**Supplied records:**

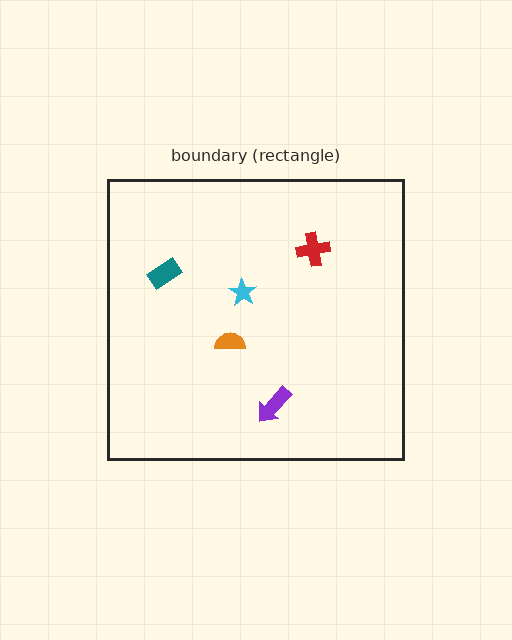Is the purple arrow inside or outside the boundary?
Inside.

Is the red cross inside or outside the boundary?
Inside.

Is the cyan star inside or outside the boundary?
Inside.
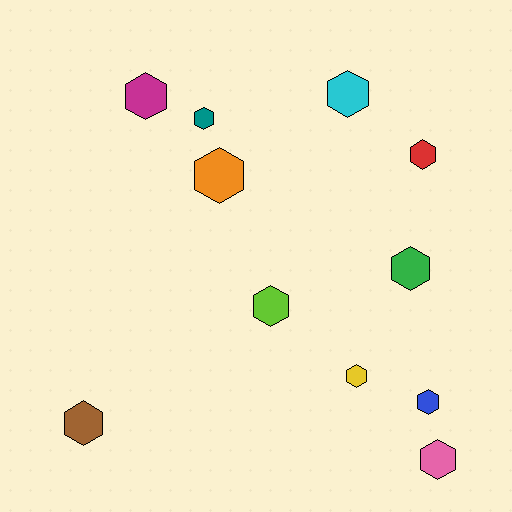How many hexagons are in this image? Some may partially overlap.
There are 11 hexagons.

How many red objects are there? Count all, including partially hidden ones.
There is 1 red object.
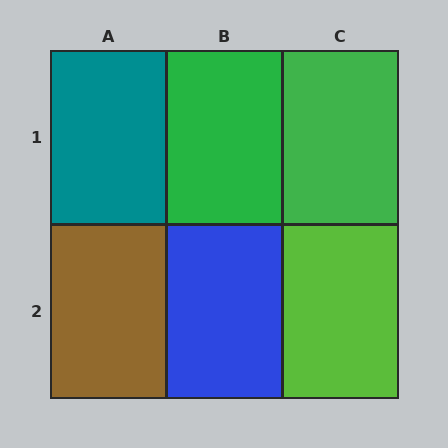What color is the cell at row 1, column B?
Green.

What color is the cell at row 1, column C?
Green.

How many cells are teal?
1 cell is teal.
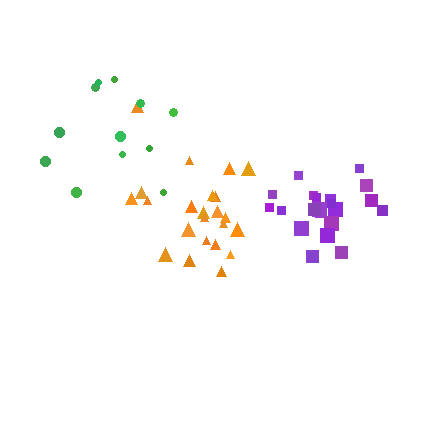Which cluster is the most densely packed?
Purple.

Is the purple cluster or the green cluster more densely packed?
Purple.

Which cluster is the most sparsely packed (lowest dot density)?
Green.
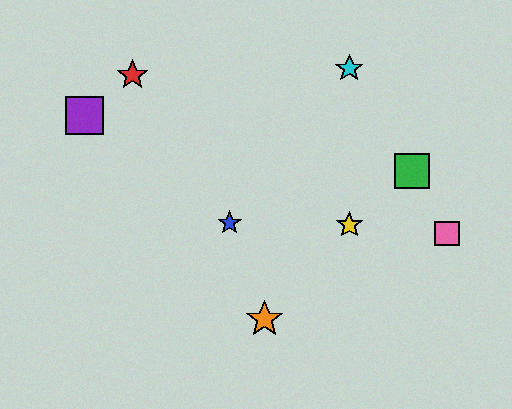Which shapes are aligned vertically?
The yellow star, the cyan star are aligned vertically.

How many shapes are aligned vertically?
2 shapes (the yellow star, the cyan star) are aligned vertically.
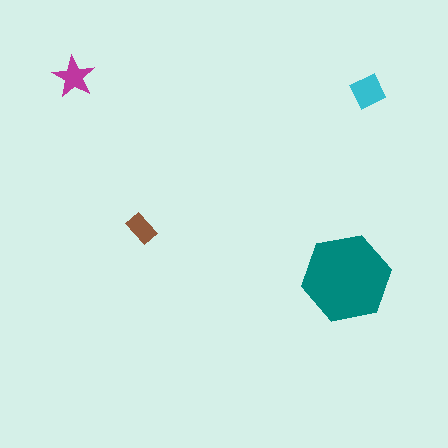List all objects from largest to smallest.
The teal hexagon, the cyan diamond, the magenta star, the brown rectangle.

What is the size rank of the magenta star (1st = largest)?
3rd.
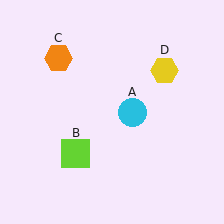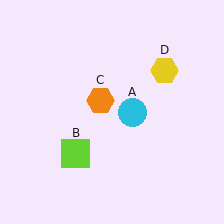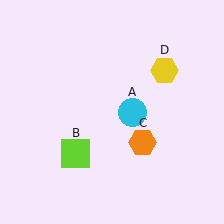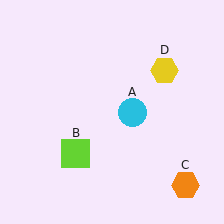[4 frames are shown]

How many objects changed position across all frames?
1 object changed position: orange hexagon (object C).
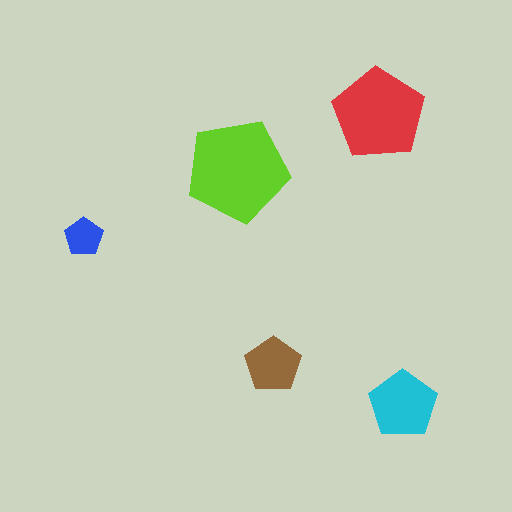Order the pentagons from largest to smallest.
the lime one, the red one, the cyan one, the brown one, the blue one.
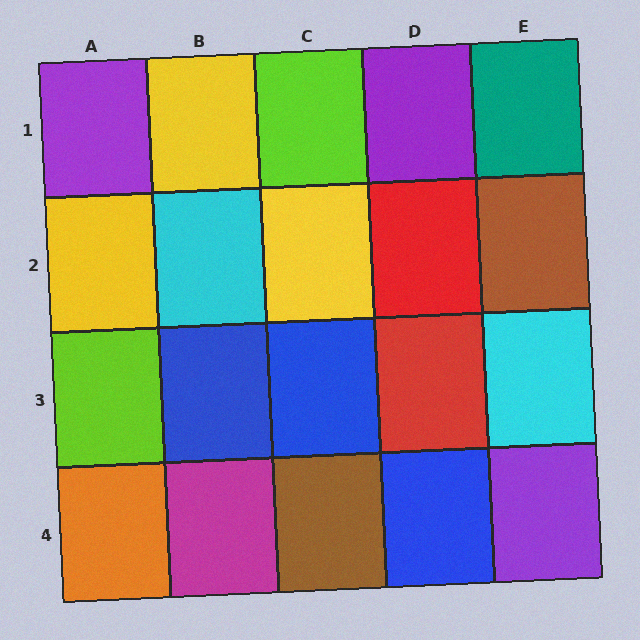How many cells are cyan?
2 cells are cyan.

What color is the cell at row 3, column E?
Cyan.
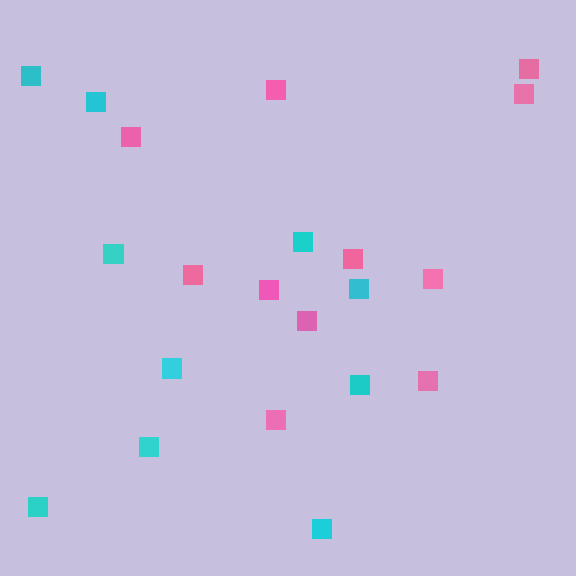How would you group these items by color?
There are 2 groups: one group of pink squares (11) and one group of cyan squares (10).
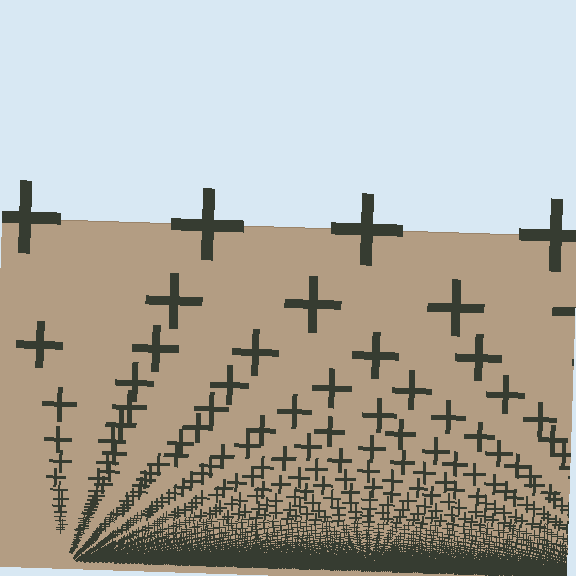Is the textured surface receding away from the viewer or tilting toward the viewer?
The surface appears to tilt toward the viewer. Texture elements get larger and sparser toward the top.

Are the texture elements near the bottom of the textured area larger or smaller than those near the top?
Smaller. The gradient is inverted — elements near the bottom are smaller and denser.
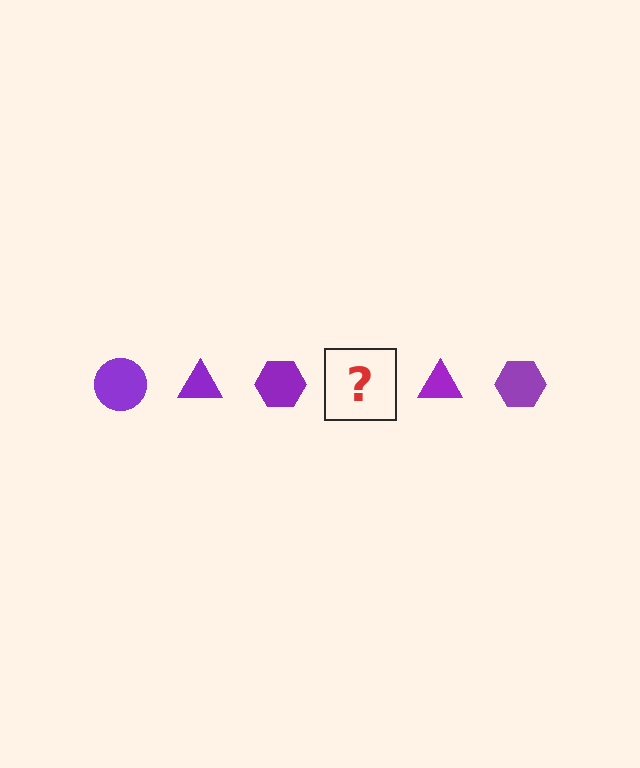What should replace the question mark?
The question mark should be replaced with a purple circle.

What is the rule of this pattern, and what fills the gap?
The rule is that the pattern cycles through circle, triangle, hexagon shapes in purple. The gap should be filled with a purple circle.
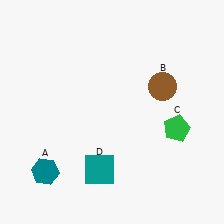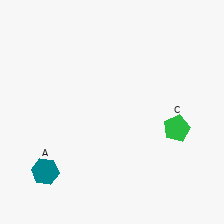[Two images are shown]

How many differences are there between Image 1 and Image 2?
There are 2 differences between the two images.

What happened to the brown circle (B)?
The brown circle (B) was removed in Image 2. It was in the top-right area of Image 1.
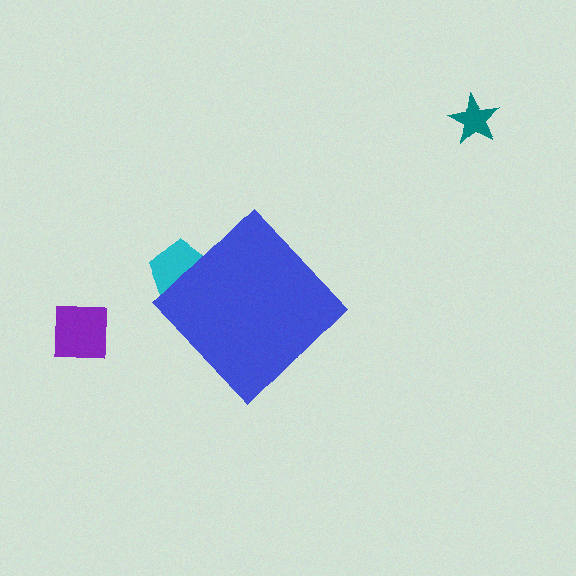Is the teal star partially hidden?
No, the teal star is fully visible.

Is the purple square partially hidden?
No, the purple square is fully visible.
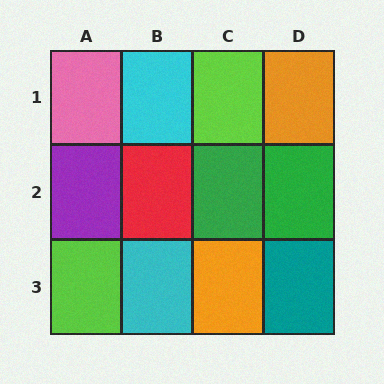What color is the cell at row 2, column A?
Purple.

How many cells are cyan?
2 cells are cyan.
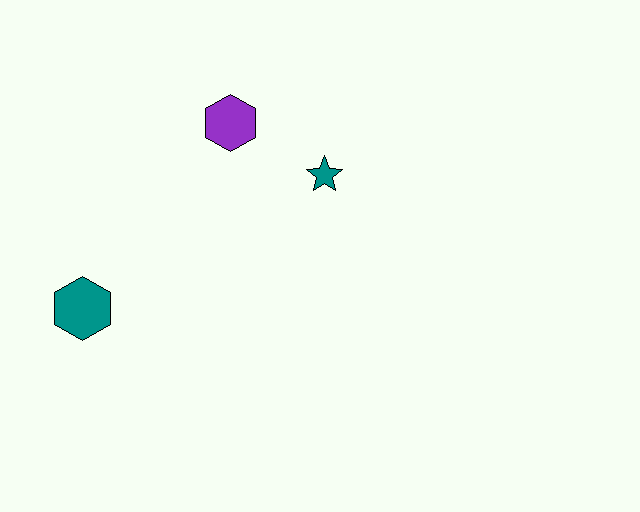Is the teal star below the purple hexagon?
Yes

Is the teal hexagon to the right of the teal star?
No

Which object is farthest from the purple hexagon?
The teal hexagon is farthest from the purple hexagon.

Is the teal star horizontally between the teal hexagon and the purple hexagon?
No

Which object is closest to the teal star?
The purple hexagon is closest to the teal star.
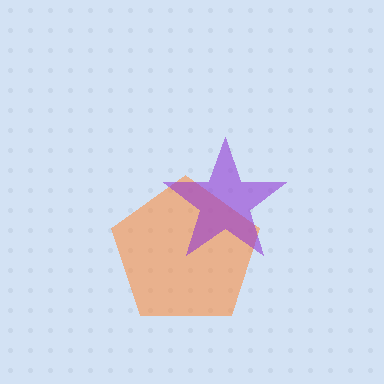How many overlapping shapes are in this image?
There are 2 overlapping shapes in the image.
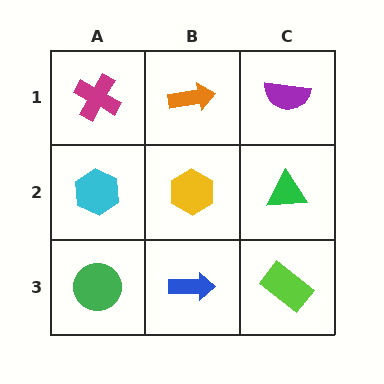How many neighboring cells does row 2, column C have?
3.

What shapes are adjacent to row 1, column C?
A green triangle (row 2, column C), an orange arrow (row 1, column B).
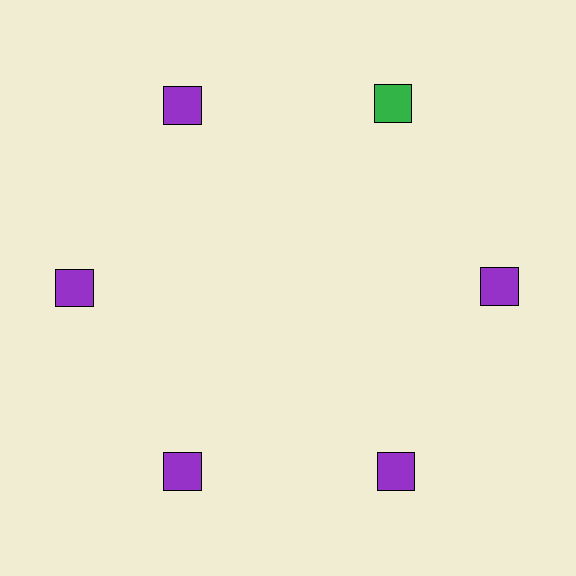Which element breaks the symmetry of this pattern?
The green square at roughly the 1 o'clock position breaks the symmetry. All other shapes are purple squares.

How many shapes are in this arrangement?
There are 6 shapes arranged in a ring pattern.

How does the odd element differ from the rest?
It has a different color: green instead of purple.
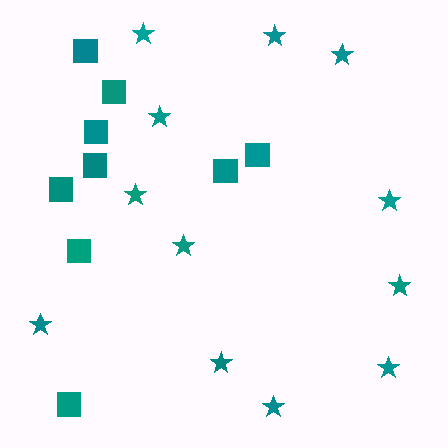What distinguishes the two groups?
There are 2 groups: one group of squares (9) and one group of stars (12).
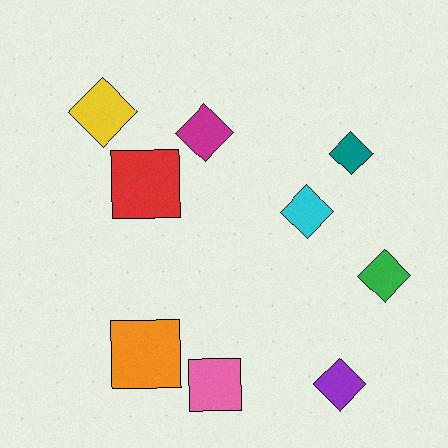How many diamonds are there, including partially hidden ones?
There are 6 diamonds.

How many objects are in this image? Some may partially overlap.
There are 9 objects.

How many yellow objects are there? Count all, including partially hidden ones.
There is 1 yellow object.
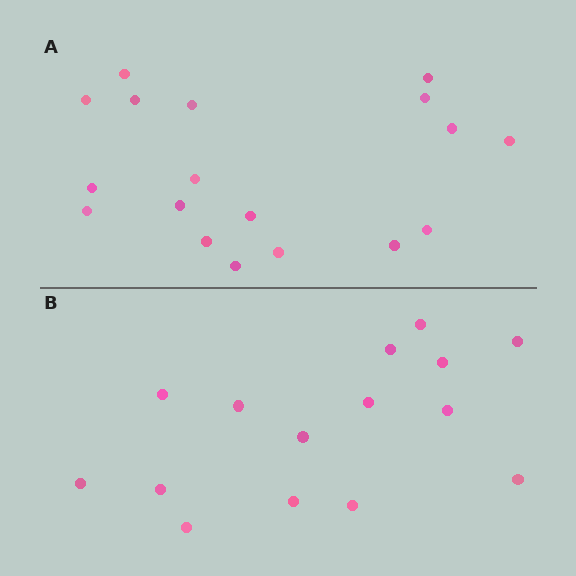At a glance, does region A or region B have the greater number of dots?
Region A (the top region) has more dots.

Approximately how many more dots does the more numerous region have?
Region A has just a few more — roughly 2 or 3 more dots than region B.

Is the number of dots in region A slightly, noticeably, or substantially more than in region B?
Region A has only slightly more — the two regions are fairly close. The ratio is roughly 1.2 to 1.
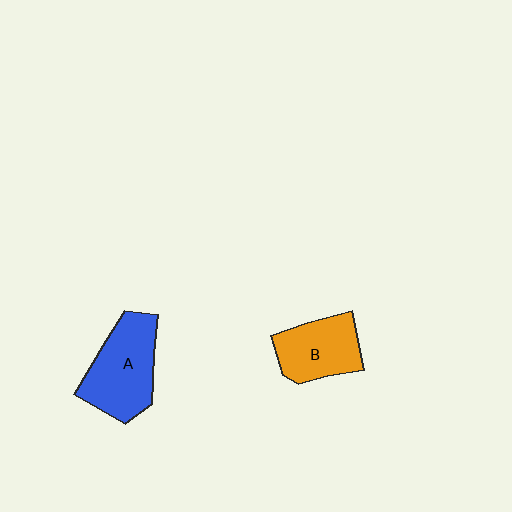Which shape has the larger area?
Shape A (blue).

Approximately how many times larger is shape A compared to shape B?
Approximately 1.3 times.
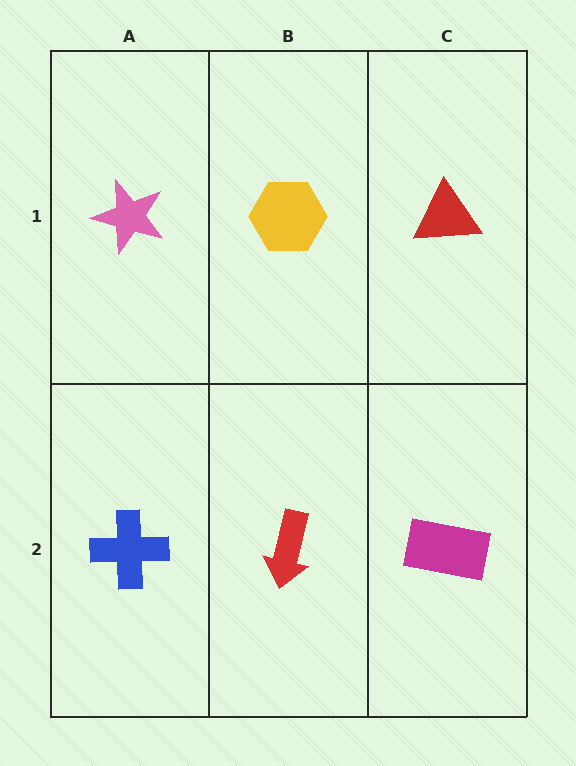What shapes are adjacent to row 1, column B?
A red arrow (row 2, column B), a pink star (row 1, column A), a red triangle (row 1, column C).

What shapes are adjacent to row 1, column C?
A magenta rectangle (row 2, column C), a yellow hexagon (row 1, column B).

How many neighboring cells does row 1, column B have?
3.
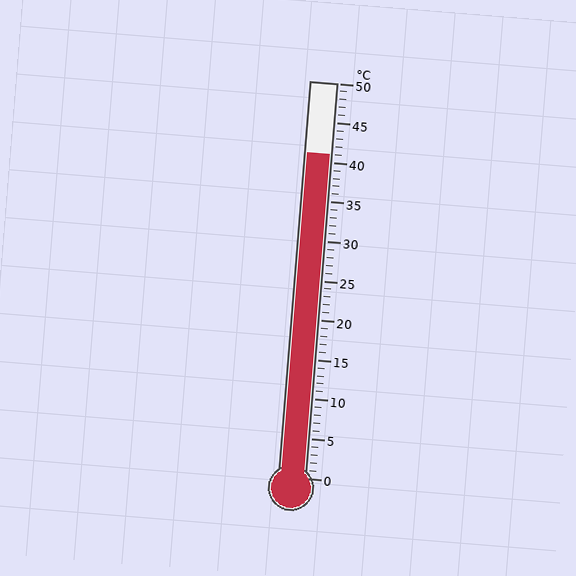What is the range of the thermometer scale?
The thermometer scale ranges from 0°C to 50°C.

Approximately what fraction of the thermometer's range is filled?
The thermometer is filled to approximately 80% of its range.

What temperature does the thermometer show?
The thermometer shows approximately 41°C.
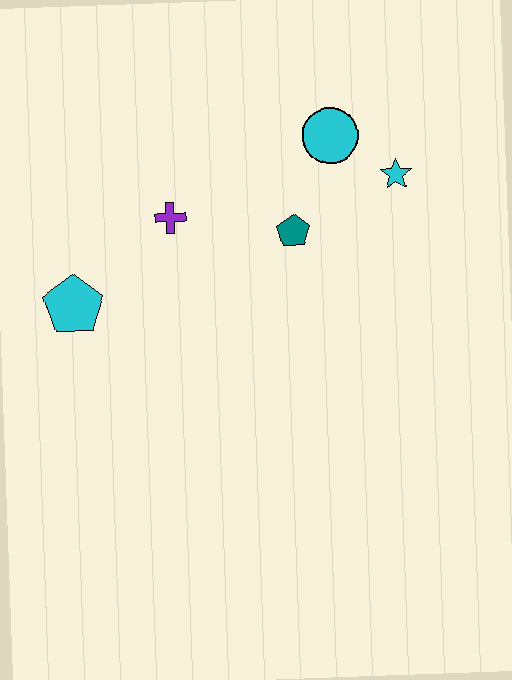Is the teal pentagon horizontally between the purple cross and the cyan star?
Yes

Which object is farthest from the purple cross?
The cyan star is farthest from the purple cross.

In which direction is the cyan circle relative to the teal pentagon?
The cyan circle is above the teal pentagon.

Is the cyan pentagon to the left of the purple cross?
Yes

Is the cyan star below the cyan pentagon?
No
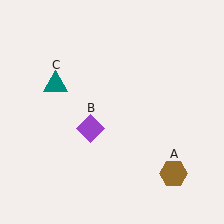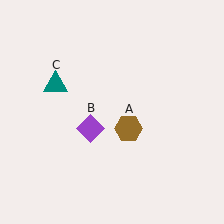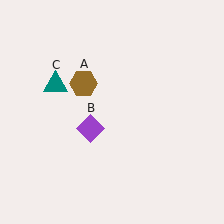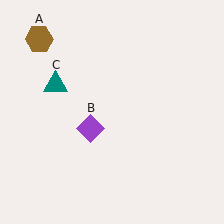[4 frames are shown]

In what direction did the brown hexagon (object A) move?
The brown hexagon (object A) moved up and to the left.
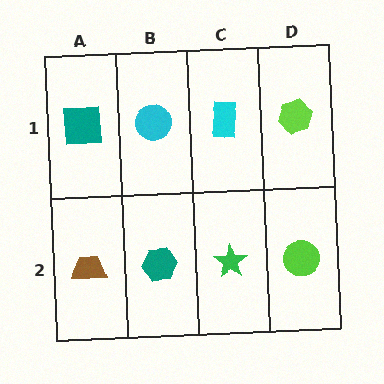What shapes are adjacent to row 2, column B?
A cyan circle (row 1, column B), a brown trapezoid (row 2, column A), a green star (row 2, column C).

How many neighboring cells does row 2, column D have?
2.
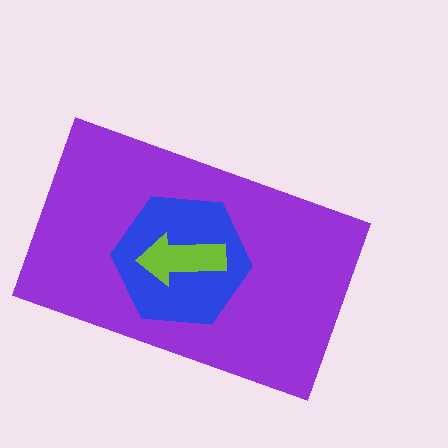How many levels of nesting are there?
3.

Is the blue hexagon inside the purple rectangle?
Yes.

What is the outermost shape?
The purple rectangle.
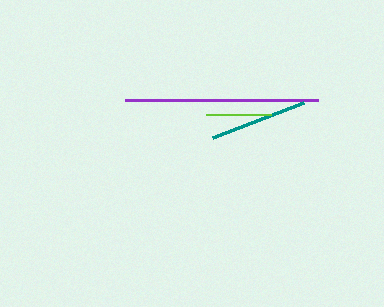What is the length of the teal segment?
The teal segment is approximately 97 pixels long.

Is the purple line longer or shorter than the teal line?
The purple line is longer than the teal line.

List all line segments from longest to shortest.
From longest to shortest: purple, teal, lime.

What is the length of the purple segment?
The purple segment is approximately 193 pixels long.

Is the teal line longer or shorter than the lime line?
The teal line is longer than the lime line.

**Problem details:**
Nothing but the lines from the line with "What is the length of the teal segment?" through the last line of the data above should be printed, exactly as written and without pictures.

**Written answer:**
What is the length of the teal segment?
The teal segment is approximately 97 pixels long.

Is the purple line longer or shorter than the teal line?
The purple line is longer than the teal line.

List all line segments from longest to shortest.
From longest to shortest: purple, teal, lime.

What is the length of the purple segment?
The purple segment is approximately 193 pixels long.

Is the teal line longer or shorter than the lime line?
The teal line is longer than the lime line.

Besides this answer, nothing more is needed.